> **Task**
Exactly repeat all the records below, omitting the images they hold.

····················

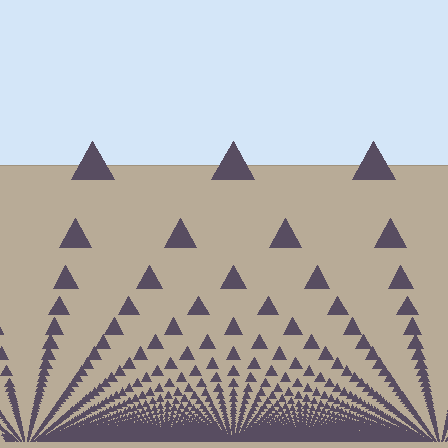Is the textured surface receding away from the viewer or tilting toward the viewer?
The surface appears to tilt toward the viewer. Texture elements get larger and sparser toward the top.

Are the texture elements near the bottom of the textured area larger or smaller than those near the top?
Smaller. The gradient is inverted — elements near the bottom are smaller and denser.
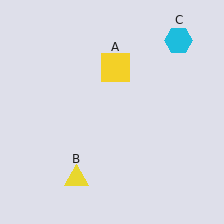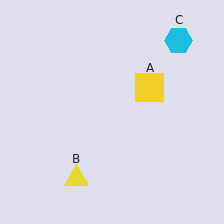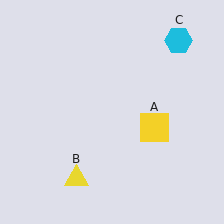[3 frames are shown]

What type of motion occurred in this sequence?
The yellow square (object A) rotated clockwise around the center of the scene.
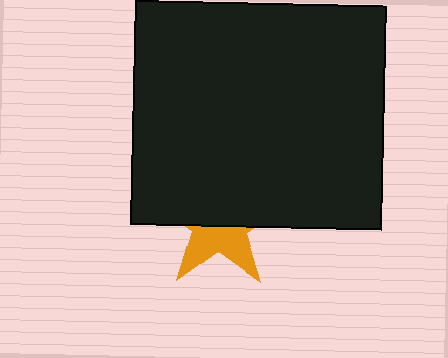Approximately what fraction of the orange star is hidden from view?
Roughly 60% of the orange star is hidden behind the black rectangle.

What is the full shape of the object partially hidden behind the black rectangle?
The partially hidden object is an orange star.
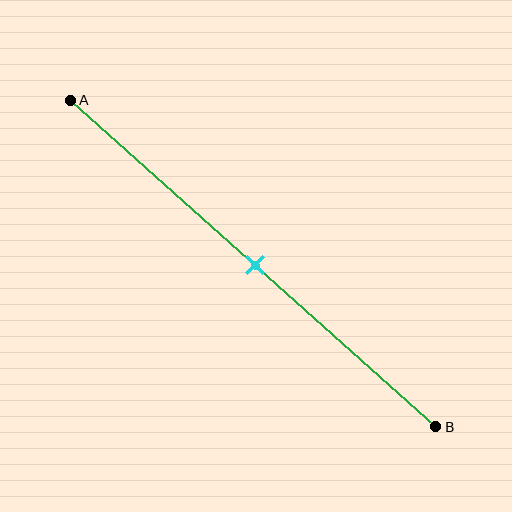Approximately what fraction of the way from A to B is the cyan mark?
The cyan mark is approximately 50% of the way from A to B.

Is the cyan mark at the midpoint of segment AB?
Yes, the mark is approximately at the midpoint.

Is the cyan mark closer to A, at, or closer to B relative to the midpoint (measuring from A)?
The cyan mark is approximately at the midpoint of segment AB.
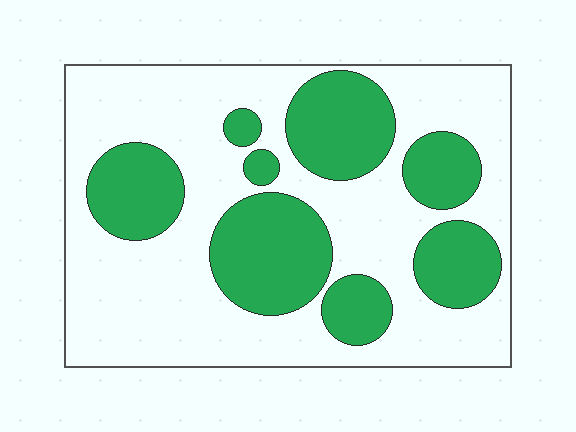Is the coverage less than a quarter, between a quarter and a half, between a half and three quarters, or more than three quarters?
Between a quarter and a half.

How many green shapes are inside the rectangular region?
8.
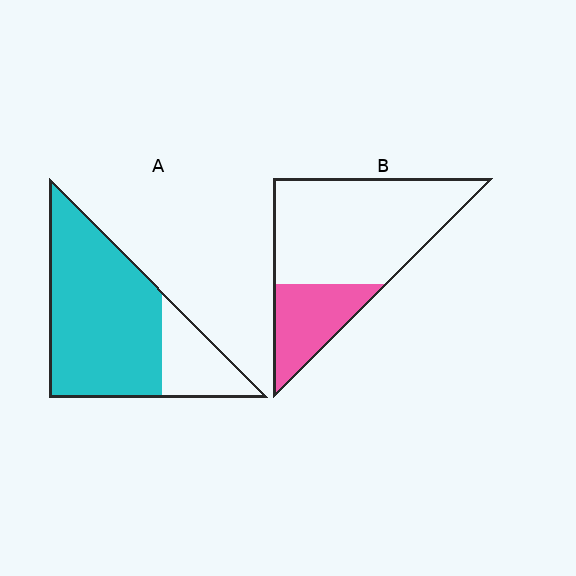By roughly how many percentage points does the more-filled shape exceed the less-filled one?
By roughly 50 percentage points (A over B).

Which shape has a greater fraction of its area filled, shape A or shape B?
Shape A.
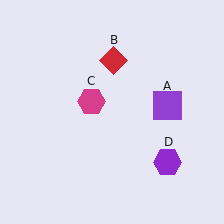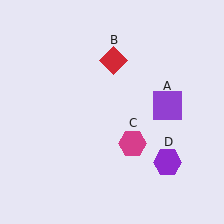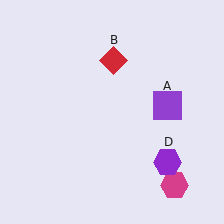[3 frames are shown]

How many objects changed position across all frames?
1 object changed position: magenta hexagon (object C).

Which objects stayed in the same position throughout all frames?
Purple square (object A) and red diamond (object B) and purple hexagon (object D) remained stationary.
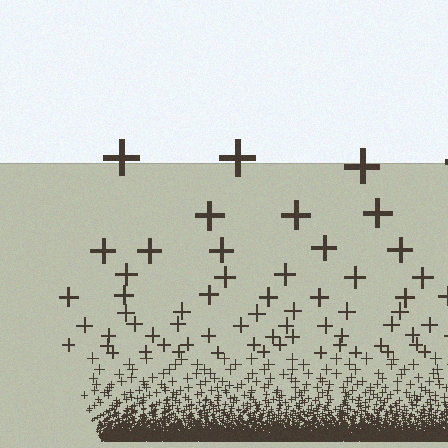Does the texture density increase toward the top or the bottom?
Density increases toward the bottom.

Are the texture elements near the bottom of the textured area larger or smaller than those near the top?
Smaller. The gradient is inverted — elements near the bottom are smaller and denser.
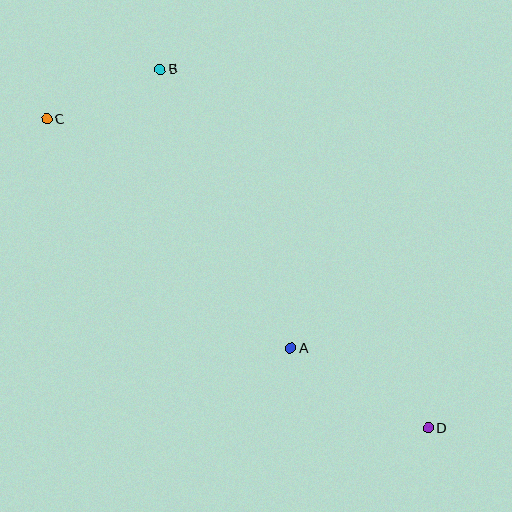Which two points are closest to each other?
Points B and C are closest to each other.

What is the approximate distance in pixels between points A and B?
The distance between A and B is approximately 308 pixels.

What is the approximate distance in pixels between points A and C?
The distance between A and C is approximately 335 pixels.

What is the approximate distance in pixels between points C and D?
The distance between C and D is approximately 491 pixels.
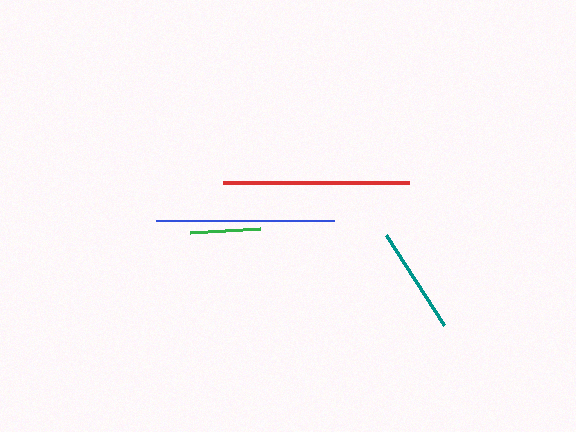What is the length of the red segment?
The red segment is approximately 186 pixels long.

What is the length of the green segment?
The green segment is approximately 70 pixels long.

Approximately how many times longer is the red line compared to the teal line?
The red line is approximately 1.7 times the length of the teal line.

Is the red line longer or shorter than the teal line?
The red line is longer than the teal line.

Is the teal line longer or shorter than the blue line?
The blue line is longer than the teal line.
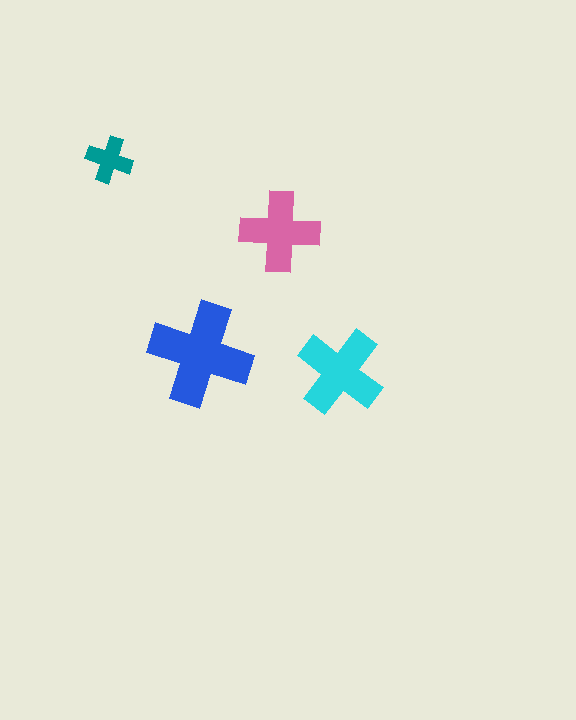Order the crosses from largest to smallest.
the blue one, the cyan one, the pink one, the teal one.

····················

> **Answer for the task**
Is the textured surface receding away from the viewer or tilting toward the viewer?
The surface appears to tilt toward the viewer. Texture elements get larger and sparser toward the top.

Are the texture elements near the bottom of the textured area larger or smaller than those near the top?
Smaller. The gradient is inverted — elements near the bottom are smaller and denser.
[3 frames are shown]

What type of motion occurred in this sequence?
The yellow square (object A) rotated clockwise around the center of the scene.
Approximately what fraction of the orange star is hidden from view?
Roughly 60% of the orange star is hidden behind the black rectangle.

What is the full shape of the object partially hidden behind the black rectangle?
The partially hidden object is an orange star.
Approximately what fraction of the way from A to B is the cyan mark?
The cyan mark is approximately 50% of the way from A to B.

Is the cyan mark at the midpoint of segment AB?
Yes, the mark is approximately at the midpoint.

Is the cyan mark closer to A, at, or closer to B relative to the midpoint (measuring from A)?
The cyan mark is approximately at the midpoint of segment AB.
Is the coverage less than a quarter, between a quarter and a half, between a half and three quarters, or more than three quarters?
Between a quarter and a half.

How many green shapes are inside the rectangular region?
8.
By roughly how many percentage points does the more-filled shape exceed the less-filled one?
By roughly 50 percentage points (A over B).

Which shape has a greater fraction of its area filled, shape A or shape B?
Shape A.
[3 frames are shown]

How many objects changed position across all frames?
1 object changed position: magenta hexagon (object C).

Which objects stayed in the same position throughout all frames?
Purple square (object A) and red diamond (object B) and purple hexagon (object D) remained stationary.
Does the texture density increase toward the top or the bottom?
Density increases toward the bottom.

Are the texture elements near the bottom of the textured area larger or smaller than those near the top?
Smaller. The gradient is inverted — elements near the bottom are smaller and denser.
Which two points are closest to each other?
Points B and C are closest to each other.

What is the approximate distance in pixels between points A and B?
The distance between A and B is approximately 308 pixels.

What is the approximate distance in pixels between points A and C?
The distance between A and C is approximately 335 pixels.

What is the approximate distance in pixels between points C and D?
The distance between C and D is approximately 491 pixels.
What is the length of the red segment?
The red segment is approximately 186 pixels long.

What is the length of the green segment?
The green segment is approximately 70 pixels long.

Approximately how many times longer is the red line compared to the teal line?
The red line is approximately 1.7 times the length of the teal line.

Is the red line longer or shorter than the teal line?
The red line is longer than the teal line.

Is the teal line longer or shorter than the blue line?
The blue line is longer than the teal line.
Order the crosses from largest to smallest.
the blue one, the cyan one, the pink one, the teal one.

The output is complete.